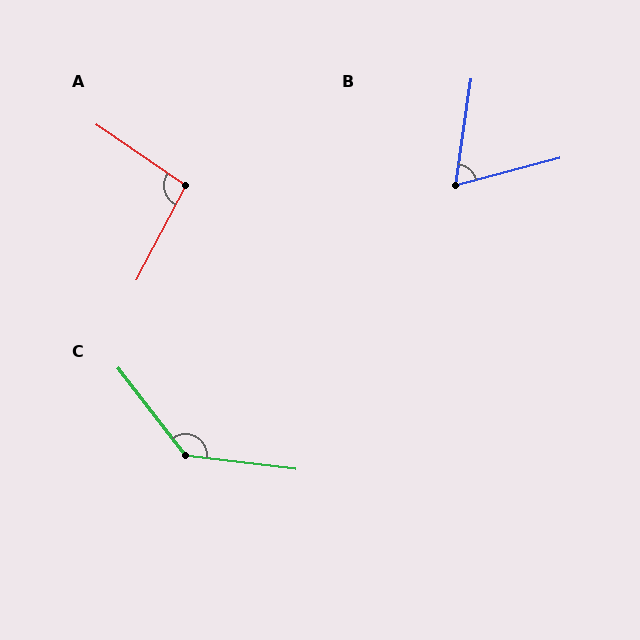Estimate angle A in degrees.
Approximately 97 degrees.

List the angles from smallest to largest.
B (67°), A (97°), C (135°).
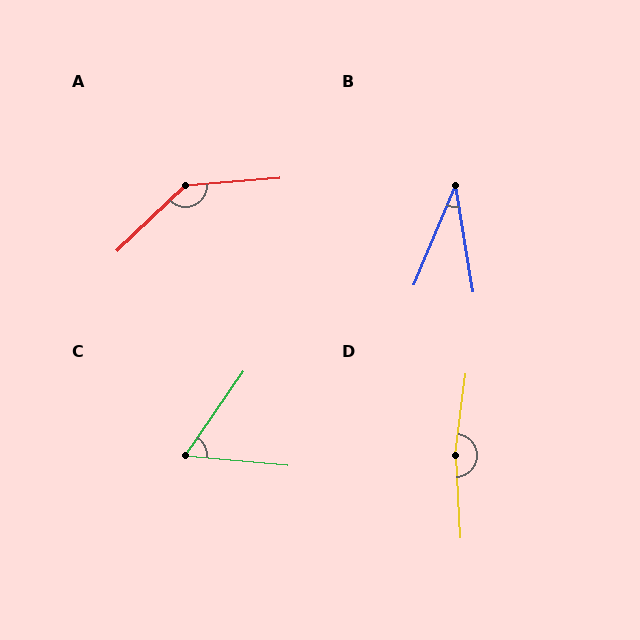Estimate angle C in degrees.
Approximately 61 degrees.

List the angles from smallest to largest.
B (32°), C (61°), A (141°), D (169°).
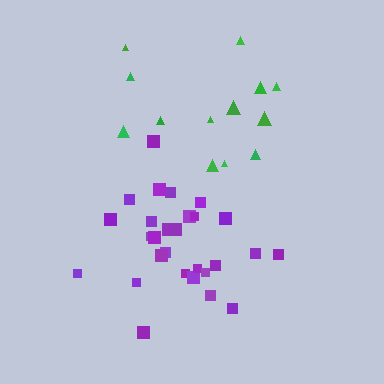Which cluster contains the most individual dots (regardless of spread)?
Purple (29).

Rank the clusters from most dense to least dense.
purple, green.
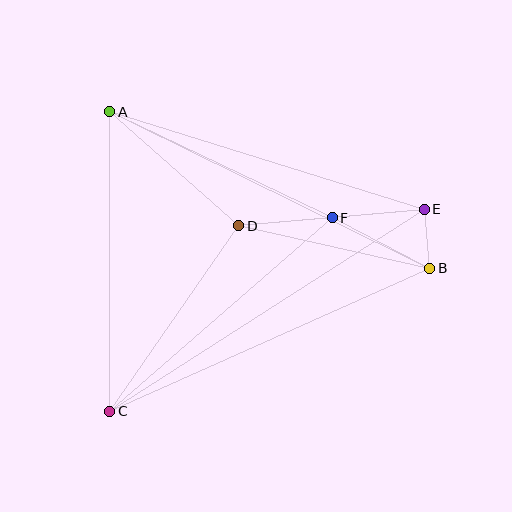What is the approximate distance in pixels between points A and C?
The distance between A and C is approximately 299 pixels.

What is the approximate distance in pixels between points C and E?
The distance between C and E is approximately 374 pixels.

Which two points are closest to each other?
Points B and E are closest to each other.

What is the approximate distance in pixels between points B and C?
The distance between B and C is approximately 350 pixels.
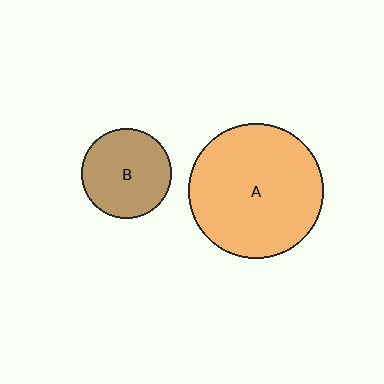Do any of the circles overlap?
No, none of the circles overlap.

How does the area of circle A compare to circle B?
Approximately 2.2 times.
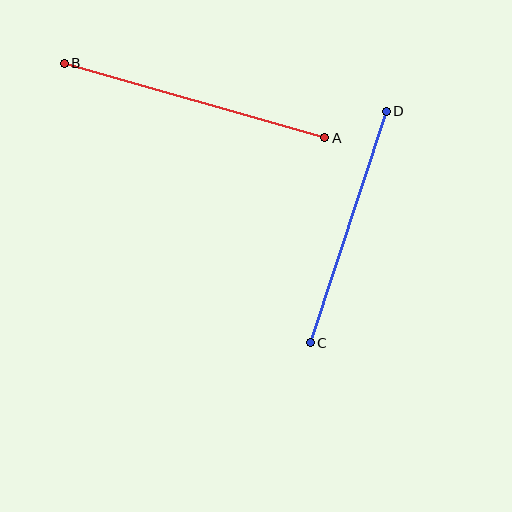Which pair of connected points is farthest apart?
Points A and B are farthest apart.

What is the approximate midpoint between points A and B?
The midpoint is at approximately (194, 100) pixels.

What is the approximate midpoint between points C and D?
The midpoint is at approximately (348, 227) pixels.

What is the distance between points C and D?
The distance is approximately 244 pixels.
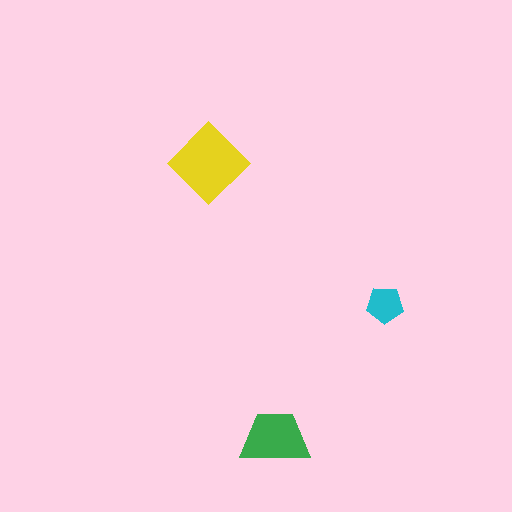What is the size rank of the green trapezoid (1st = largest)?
2nd.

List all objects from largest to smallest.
The yellow diamond, the green trapezoid, the cyan pentagon.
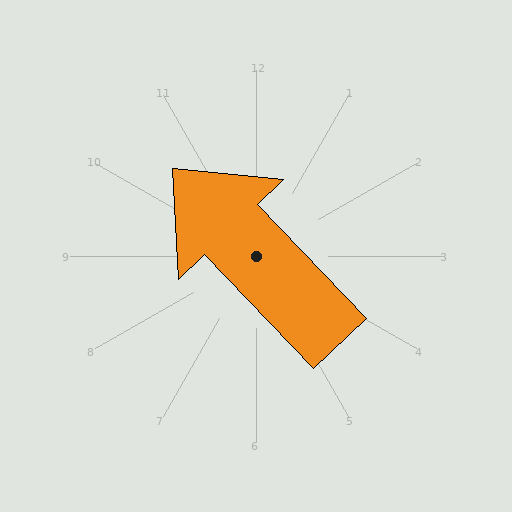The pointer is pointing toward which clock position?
Roughly 11 o'clock.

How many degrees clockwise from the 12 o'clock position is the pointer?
Approximately 316 degrees.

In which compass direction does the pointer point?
Northwest.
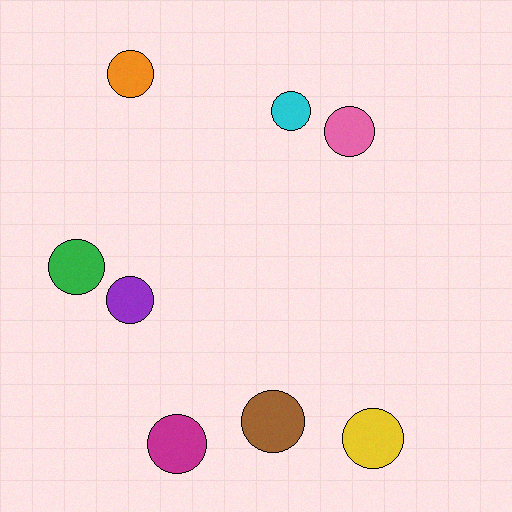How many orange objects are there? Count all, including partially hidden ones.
There is 1 orange object.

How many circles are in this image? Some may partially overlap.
There are 8 circles.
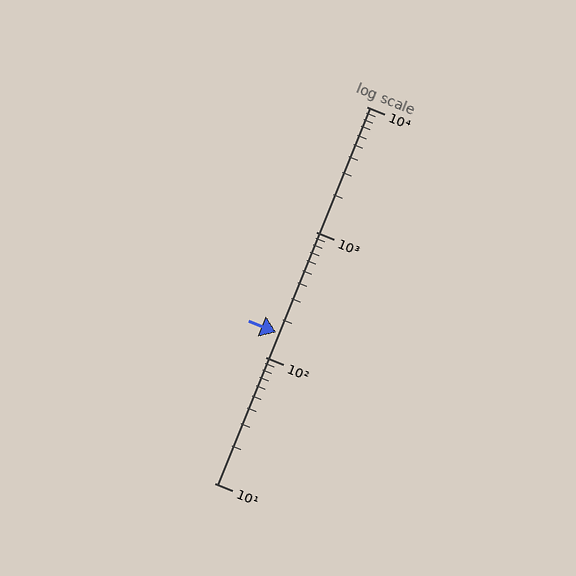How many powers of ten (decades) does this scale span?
The scale spans 3 decades, from 10 to 10000.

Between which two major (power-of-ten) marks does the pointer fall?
The pointer is between 100 and 1000.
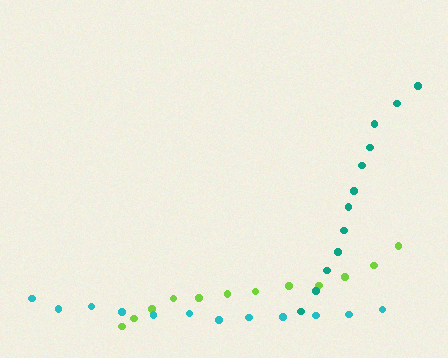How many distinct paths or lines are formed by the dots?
There are 3 distinct paths.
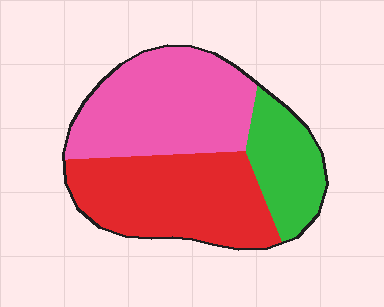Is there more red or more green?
Red.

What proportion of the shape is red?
Red covers 40% of the shape.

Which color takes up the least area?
Green, at roughly 20%.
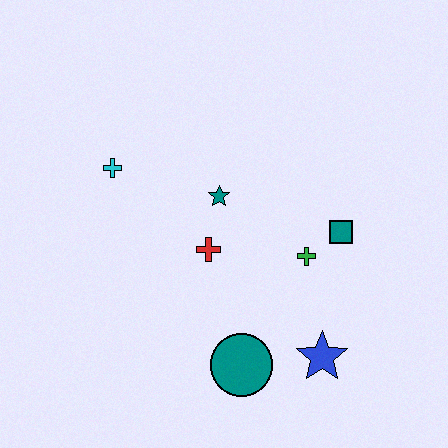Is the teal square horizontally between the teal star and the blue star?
No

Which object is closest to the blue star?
The teal circle is closest to the blue star.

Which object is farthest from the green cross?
The cyan cross is farthest from the green cross.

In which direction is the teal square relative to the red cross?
The teal square is to the right of the red cross.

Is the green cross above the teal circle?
Yes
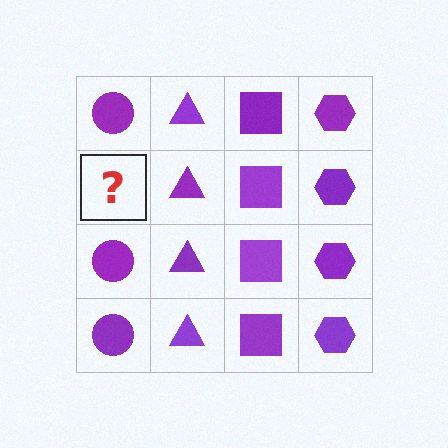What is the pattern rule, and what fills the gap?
The rule is that each column has a consistent shape. The gap should be filled with a purple circle.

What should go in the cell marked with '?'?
The missing cell should contain a purple circle.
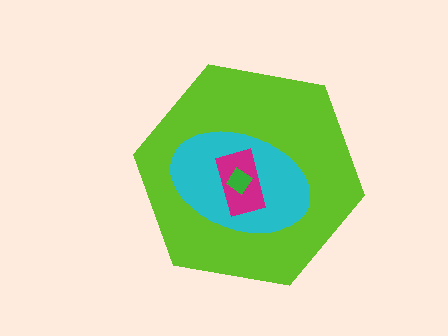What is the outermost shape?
The lime hexagon.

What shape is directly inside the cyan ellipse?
The magenta rectangle.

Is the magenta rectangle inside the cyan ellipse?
Yes.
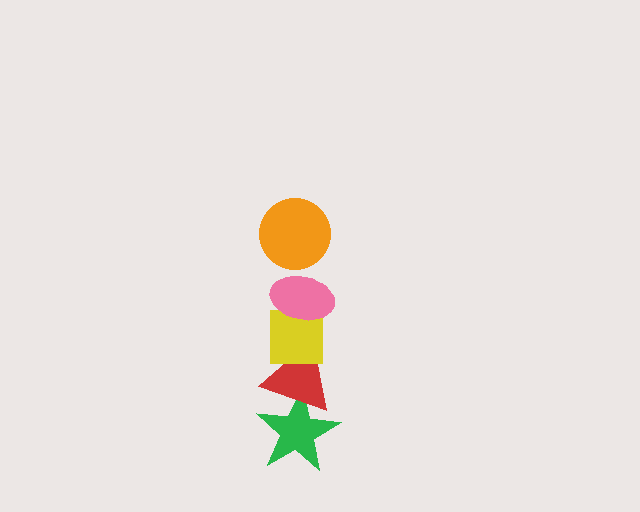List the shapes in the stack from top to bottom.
From top to bottom: the orange circle, the pink ellipse, the yellow square, the red triangle, the green star.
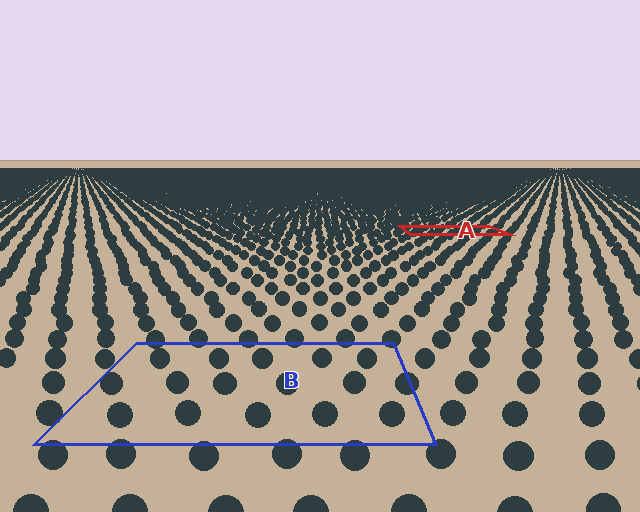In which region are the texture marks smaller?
The texture marks are smaller in region A, because it is farther away.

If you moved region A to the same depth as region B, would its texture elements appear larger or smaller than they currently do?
They would appear larger. At a closer depth, the same texture elements are projected at a bigger on-screen size.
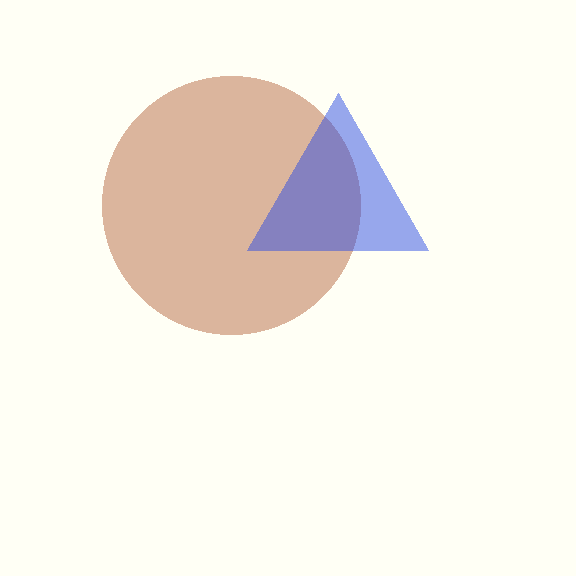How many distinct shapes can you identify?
There are 2 distinct shapes: a brown circle, a blue triangle.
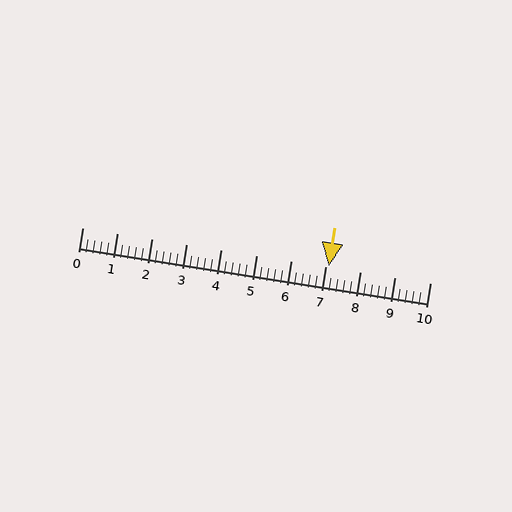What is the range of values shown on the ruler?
The ruler shows values from 0 to 10.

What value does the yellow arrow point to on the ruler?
The yellow arrow points to approximately 7.1.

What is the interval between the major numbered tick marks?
The major tick marks are spaced 1 units apart.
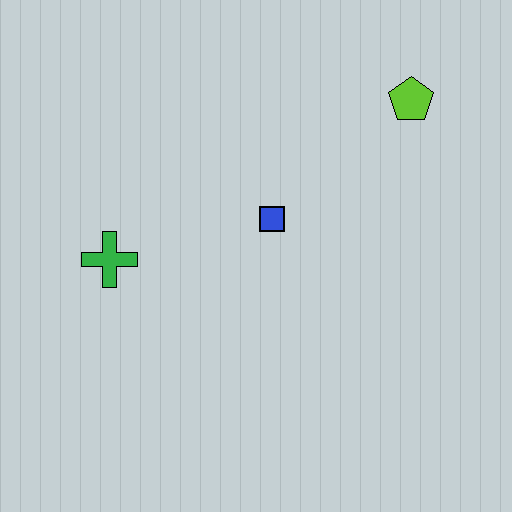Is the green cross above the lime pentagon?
No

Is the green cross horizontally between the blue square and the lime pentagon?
No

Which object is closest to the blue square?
The green cross is closest to the blue square.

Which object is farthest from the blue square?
The lime pentagon is farthest from the blue square.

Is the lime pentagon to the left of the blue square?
No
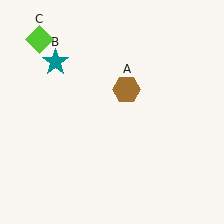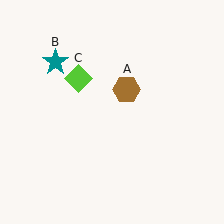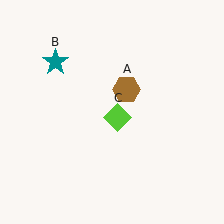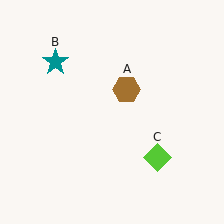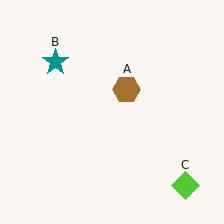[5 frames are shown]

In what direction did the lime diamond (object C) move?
The lime diamond (object C) moved down and to the right.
====
### PROBLEM DESCRIPTION
Write out the material above again, word for word, minus its pictures.

### RESULT OF THIS TASK
Estimate angle A in degrees.
Approximately 97 degrees.

List the angles from smallest to largest.
B (67°), A (97°), C (135°).
Estimate angle C in degrees.
Approximately 61 degrees.

List the angles from smallest to largest.
B (32°), C (61°), A (141°), D (169°).
Which cluster contains the most individual dots (regardless of spread)?
Purple (29).

Rank the clusters from most dense to least dense.
purple, green.
What is the approximate distance in pixels between points A and C?
The distance between A and C is approximately 299 pixels.

What is the approximate distance in pixels between points C and E?
The distance between C and E is approximately 374 pixels.

Which two points are closest to each other?
Points B and E are closest to each other.

What is the approximate distance in pixels between points B and C?
The distance between B and C is approximately 350 pixels.
Do any of the circles overlap?
No, none of the circles overlap.

How does the area of circle A compare to circle B?
Approximately 2.2 times.
Which pair of connected points is farthest apart?
Points A and B are farthest apart.

What is the approximate midpoint between points A and B?
The midpoint is at approximately (194, 100) pixels.

What is the approximate midpoint between points C and D?
The midpoint is at approximately (348, 227) pixels.

What is the distance between points C and D?
The distance is approximately 244 pixels.
What is the size rank of the green trapezoid (1st = largest)?
2nd.

List all objects from largest to smallest.
The yellow diamond, the green trapezoid, the cyan pentagon.
The pointer is pointing toward which clock position?
Roughly 11 o'clock.

How many degrees clockwise from the 12 o'clock position is the pointer?
Approximately 316 degrees.

In which compass direction does the pointer point?
Northwest.
How many orange objects are there? Count all, including partially hidden ones.
There is 1 orange object.

How many circles are in this image? Some may partially overlap.
There are 8 circles.
How many powers of ten (decades) does this scale span?
The scale spans 3 decades, from 10 to 10000.

Between which two major (power-of-ten) marks does the pointer fall?
The pointer is between 100 and 1000.
How many distinct paths or lines are formed by the dots?
There are 3 distinct paths.
Is there more red or more green?
Red.

What proportion of the shape is red?
Red covers 40% of the shape.

Which color takes up the least area?
Green, at roughly 20%.
Is the teal square horizontally between the teal star and the blue star?
No

Which object is closest to the blue star?
The teal circle is closest to the blue star.

Which object is farthest from the green cross?
The cyan cross is farthest from the green cross.

In which direction is the teal square relative to the red cross?
The teal square is to the right of the red cross.

Is the green cross above the teal circle?
Yes
What is the pattern rule, and what fills the gap?
The rule is that each column has a consistent shape. The gap should be filled with a purple circle.

What should go in the cell marked with '?'?
The missing cell should contain a purple circle.
What is the outermost shape?
The lime hexagon.

What shape is directly inside the cyan ellipse?
The magenta rectangle.

Is the magenta rectangle inside the cyan ellipse?
Yes.
List the shapes in the stack from top to bottom.
From top to bottom: the orange circle, the pink ellipse, the yellow square, the red triangle, the green star.
In which region are the texture marks smaller?
The texture marks are smaller in region A, because it is farther away.

If you moved region A to the same depth as region B, would its texture elements appear larger or smaller than they currently do?
They would appear larger. At a closer depth, the same texture elements are projected at a bigger on-screen size.
How many distinct shapes can you identify?
There are 2 distinct shapes: a brown circle, a blue triangle.
What is the range of values shown on the ruler?
The ruler shows values from 0 to 10.

What value does the yellow arrow point to on the ruler?
The yellow arrow points to approximately 7.1.

What is the interval between the major numbered tick marks?
The major tick marks are spaced 1 units apart.
Is the green cross above the lime pentagon?
No

Is the green cross horizontally between the blue square and the lime pentagon?
No

Which object is closest to the blue square?
The green cross is closest to the blue square.

Which object is farthest from the blue square?
The lime pentagon is farthest from the blue square.

Is the lime pentagon to the left of the blue square?
No
[5 frames are shown]

In what direction did the lime diamond (object C) move?
The lime diamond (object C) moved down and to the right.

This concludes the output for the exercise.